_Your goal_.
Set down all of the data that follows word for word, without the images.

_Dataset content_.
---+---
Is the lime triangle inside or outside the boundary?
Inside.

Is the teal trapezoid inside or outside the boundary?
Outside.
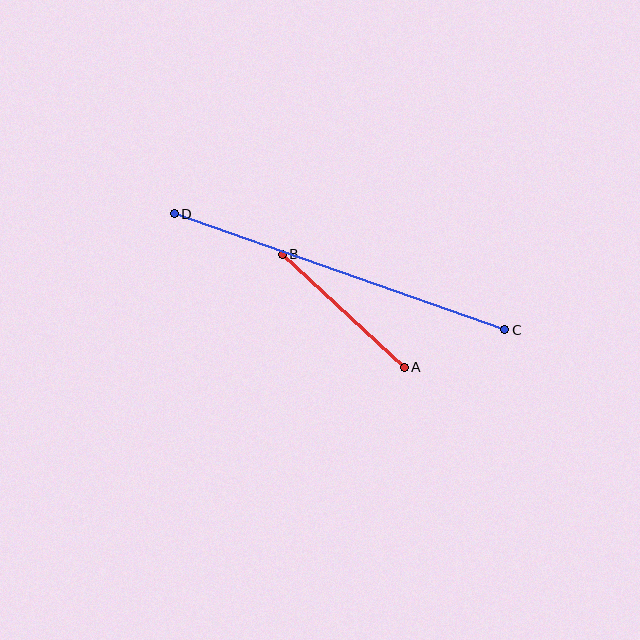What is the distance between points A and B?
The distance is approximately 166 pixels.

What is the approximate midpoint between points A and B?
The midpoint is at approximately (343, 311) pixels.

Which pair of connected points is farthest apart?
Points C and D are farthest apart.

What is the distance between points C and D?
The distance is approximately 351 pixels.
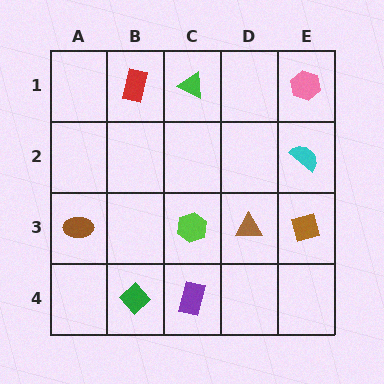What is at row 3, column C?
A lime hexagon.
---+---
_Final result_.
Is the lime triangle inside or outside the boundary?
Inside.

Is the teal trapezoid inside or outside the boundary?
Outside.
What is the distance between points A and B?
The distance is approximately 166 pixels.

What is the approximate midpoint between points A and B?
The midpoint is at approximately (343, 311) pixels.

Which pair of connected points is farthest apart?
Points C and D are farthest apart.

What is the distance between points C and D?
The distance is approximately 351 pixels.
What is at row 3, column C?
A lime hexagon.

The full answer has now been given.